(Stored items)

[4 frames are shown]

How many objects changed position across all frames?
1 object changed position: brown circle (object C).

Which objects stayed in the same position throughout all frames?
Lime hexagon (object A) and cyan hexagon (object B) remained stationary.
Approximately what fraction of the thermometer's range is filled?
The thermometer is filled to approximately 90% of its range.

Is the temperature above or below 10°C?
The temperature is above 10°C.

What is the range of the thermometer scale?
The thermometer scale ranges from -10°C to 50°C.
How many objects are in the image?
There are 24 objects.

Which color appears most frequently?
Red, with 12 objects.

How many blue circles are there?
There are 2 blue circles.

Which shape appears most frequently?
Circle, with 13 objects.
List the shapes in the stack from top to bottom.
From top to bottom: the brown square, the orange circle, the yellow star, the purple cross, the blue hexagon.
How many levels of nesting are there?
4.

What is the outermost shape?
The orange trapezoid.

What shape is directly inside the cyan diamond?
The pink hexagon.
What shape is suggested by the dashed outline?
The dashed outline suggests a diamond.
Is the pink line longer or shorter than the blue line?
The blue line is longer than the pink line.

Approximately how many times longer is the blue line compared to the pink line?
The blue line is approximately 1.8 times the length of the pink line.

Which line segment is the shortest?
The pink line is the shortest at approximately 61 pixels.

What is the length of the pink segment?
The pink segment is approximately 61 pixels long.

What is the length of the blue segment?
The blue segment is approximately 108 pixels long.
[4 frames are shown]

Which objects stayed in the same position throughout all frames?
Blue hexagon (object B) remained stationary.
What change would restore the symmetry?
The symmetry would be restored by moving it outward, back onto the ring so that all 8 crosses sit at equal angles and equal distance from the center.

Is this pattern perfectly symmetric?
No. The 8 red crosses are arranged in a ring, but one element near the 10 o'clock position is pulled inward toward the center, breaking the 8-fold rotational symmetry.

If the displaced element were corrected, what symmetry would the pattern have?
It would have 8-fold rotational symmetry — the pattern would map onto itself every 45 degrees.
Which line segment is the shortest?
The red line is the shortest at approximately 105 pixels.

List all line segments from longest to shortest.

Given exercise ▸ Emit the records above again, exactly, with no line skipped.

Solution to this problem ▸
[4 frames are shown]

How many objects changed position across all frames?
1 object changed position: brown circle (object C).

Which objects stayed in the same position throughout all frames?
Lime hexagon (object A) and cyan hexagon (object B) remained stationary.
Approximately what fraction of the thermometer's range is filled?
The thermometer is filled to approximately 90% of its range.

Is the temperature above or below 10°C?
The temperature is above 10°C.

What is the range of the thermometer scale?
The thermometer scale ranges from -10°C to 50°C.
How many objects are in the image?
There are 24 objects.

Which color appears most frequently?
Red, with 12 objects.

How many blue circles are there?
There are 2 blue circles.

Which shape appears most frequently?
Circle, with 13 objects.
List the shapes in the stack from top to bottom.
From top to bottom: the brown square, the orange circle, the yellow star, the purple cross, the blue hexagon.
How many levels of nesting are there?
4.

What is the outermost shape?
The orange trapezoid.

What shape is directly inside the cyan diamond?
The pink hexagon.
What shape is suggested by the dashed outline?
The dashed outline suggests a diamond.
Is the pink line longer or shorter than the blue line?
The blue line is longer than the pink line.

Approximately how many times longer is the blue line compared to the pink line?
The blue line is approximately 1.8 times the length of the pink line.

Which line segment is the shortest?
The pink line is the shortest at approximately 61 pixels.

What is the length of the pink segment?
The pink segment is approximately 61 pixels long.

What is the length of the blue segment?
The blue segment is approximately 108 pixels long.
[4 frames are shown]

Which objects stayed in the same position throughout all frames?
Blue hexagon (object B) remained stationary.
What change would restore the symmetry?
The symmetry would be restored by moving it outward, back onto the ring so that all 8 crosses sit at equal angles and equal distance from the center.

Is this pattern perfectly symmetric?
No. The 8 red crosses are arranged in a ring, but one element near the 10 o'clock position is pulled inward toward the center, breaking the 8-fold rotational symmetry.

If the displaced element were corrected, what symmetry would the pattern have?
It would have 8-fold rotational symmetry — the pattern would map onto itself every 45 degrees.
Which line segment is the shortest?
The red line is the shortest at approximately 105 pixels.

List all line segments from longest to shortest.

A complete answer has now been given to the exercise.